» What to work on
Begin your copy at the line with "How many neighboring cells does row 3, column B" in the records below and end it at the line with "List all line", restating each line word for word; omit the pictures.
#### Data excerpts
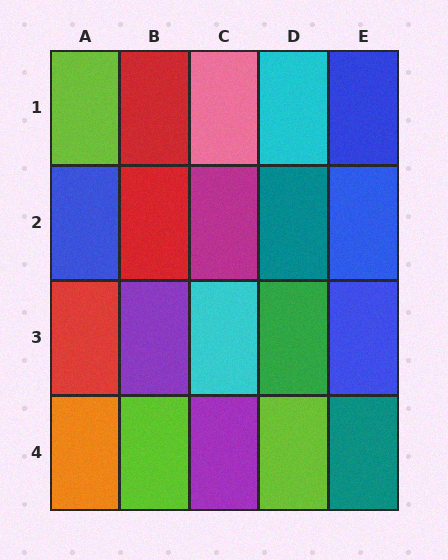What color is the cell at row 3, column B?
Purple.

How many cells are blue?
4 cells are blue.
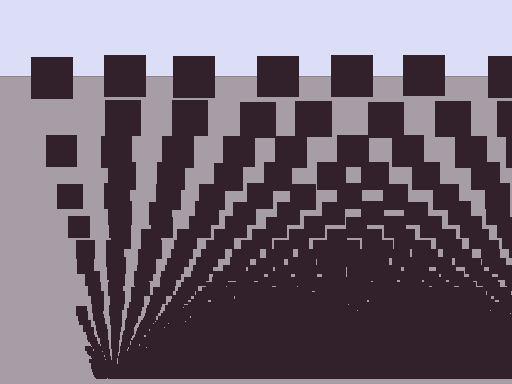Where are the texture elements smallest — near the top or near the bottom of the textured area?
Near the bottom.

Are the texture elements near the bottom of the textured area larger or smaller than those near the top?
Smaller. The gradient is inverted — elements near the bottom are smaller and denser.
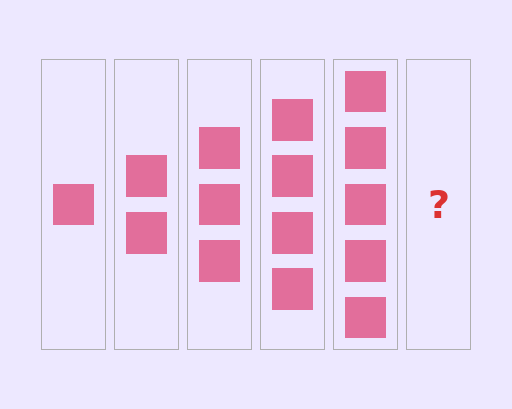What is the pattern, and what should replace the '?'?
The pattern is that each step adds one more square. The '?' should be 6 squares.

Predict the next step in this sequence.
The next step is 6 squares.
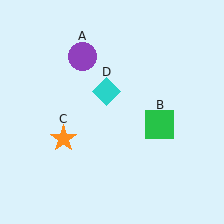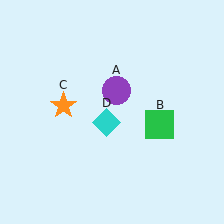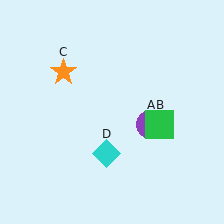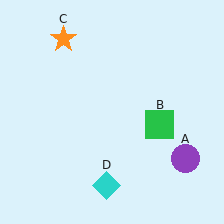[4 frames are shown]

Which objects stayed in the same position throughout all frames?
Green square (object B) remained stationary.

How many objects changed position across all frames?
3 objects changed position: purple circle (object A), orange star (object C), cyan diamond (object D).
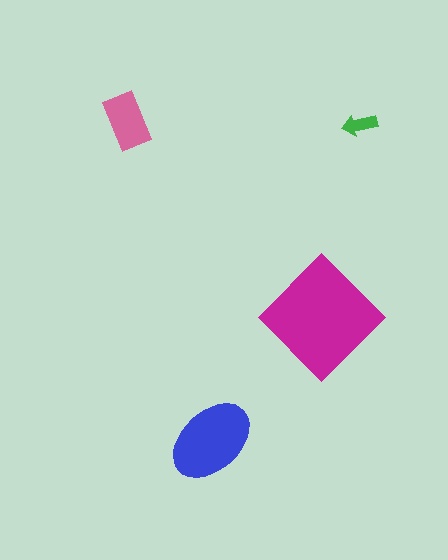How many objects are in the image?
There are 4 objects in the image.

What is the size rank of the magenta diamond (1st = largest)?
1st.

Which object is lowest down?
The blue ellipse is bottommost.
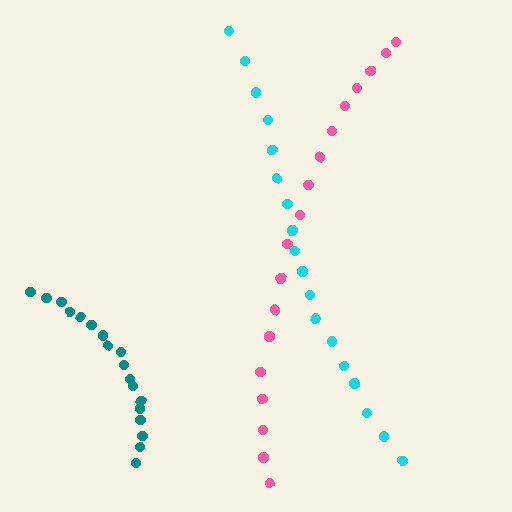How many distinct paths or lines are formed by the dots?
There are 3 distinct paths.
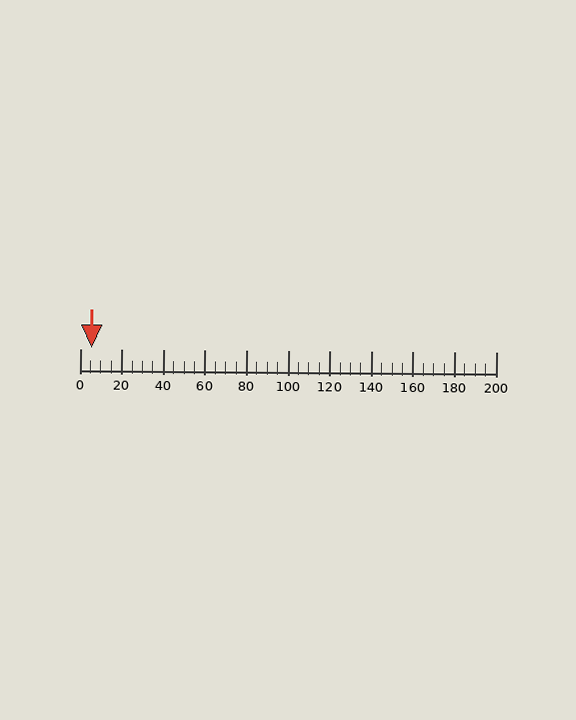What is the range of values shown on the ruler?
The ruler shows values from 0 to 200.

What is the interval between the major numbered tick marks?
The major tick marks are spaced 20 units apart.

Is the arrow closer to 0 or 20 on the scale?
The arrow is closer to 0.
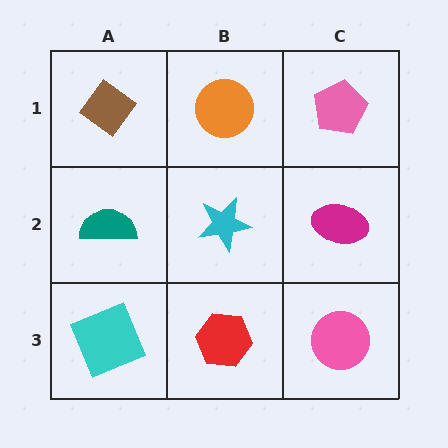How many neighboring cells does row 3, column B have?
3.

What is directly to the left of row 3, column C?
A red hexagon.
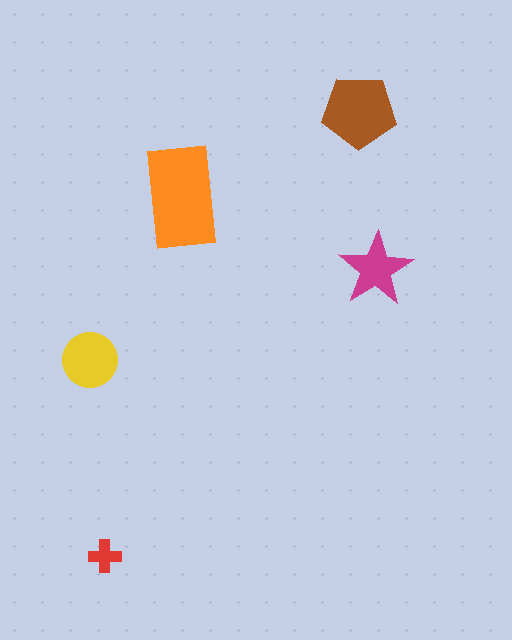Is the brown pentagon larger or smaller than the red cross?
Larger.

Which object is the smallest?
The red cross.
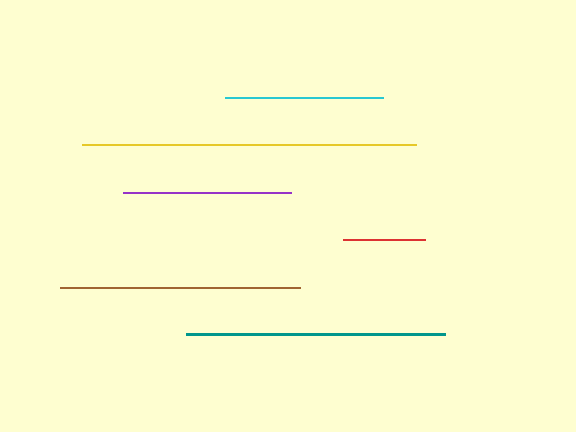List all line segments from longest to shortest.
########
#### Data excerpts
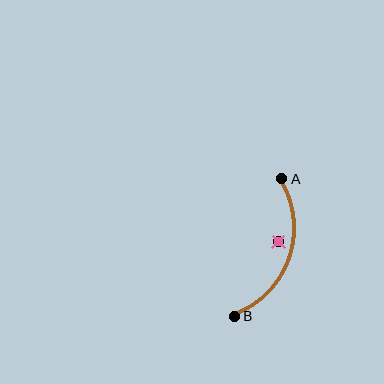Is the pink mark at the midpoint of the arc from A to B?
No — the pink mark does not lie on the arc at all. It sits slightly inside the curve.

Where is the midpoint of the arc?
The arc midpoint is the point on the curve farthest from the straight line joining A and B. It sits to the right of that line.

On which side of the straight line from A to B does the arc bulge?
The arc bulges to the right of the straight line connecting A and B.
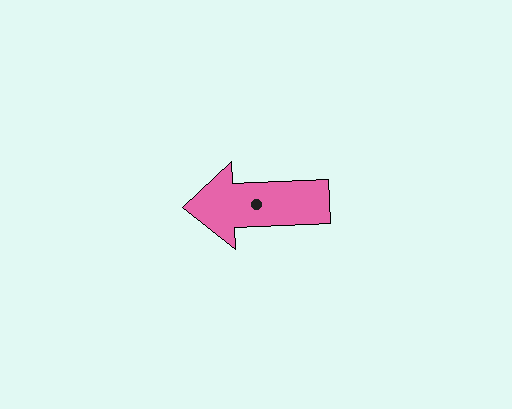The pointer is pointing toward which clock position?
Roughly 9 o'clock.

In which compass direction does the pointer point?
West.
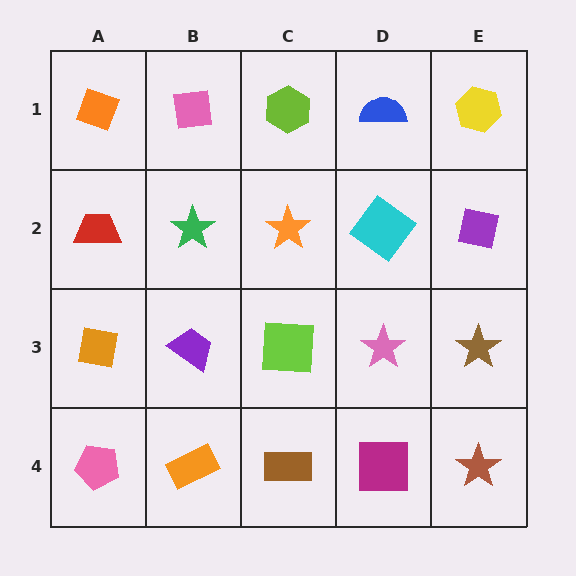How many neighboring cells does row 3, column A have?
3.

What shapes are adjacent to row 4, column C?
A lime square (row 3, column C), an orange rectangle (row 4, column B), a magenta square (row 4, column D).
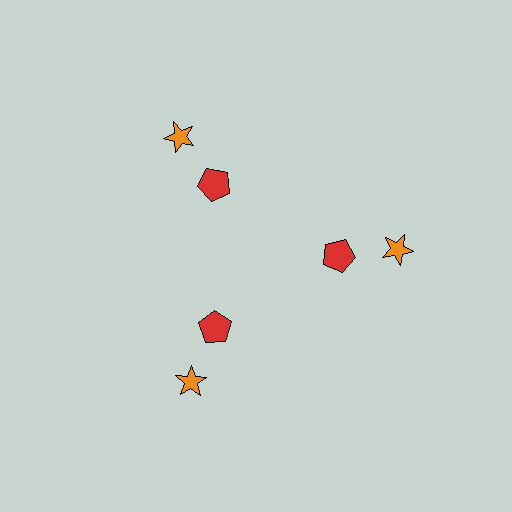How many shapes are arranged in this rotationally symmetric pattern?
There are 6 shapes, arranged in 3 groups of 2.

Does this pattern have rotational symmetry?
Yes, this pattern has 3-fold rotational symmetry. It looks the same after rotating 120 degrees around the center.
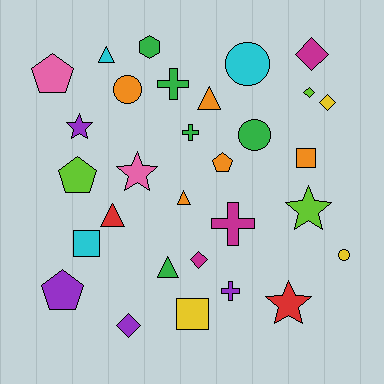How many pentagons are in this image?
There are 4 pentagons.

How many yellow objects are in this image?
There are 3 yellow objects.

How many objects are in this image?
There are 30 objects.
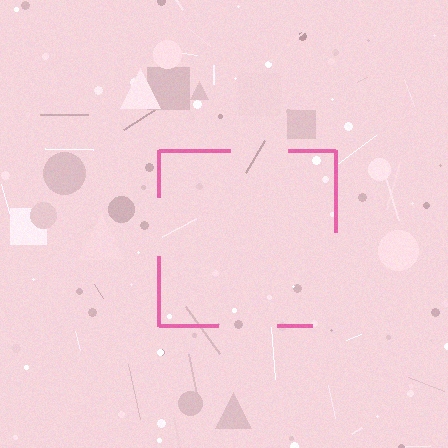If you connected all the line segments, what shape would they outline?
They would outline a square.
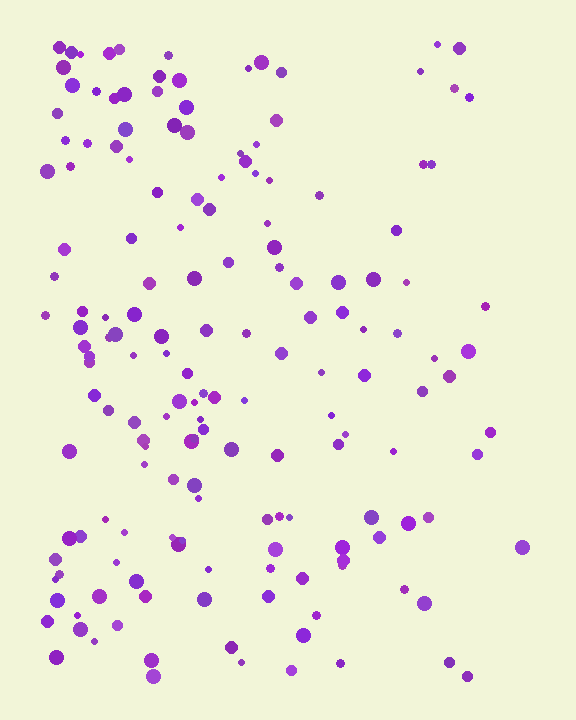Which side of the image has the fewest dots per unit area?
########
» Response
How many neighboring cells does row 3, column B have?
3.

What is directly to the left of row 3, column C?
A red hexagon.
Is the brown pentagon larger or smaller than the red cross?
Larger.

Which object is the smallest?
The red cross.
List all line segments from longest to shortest.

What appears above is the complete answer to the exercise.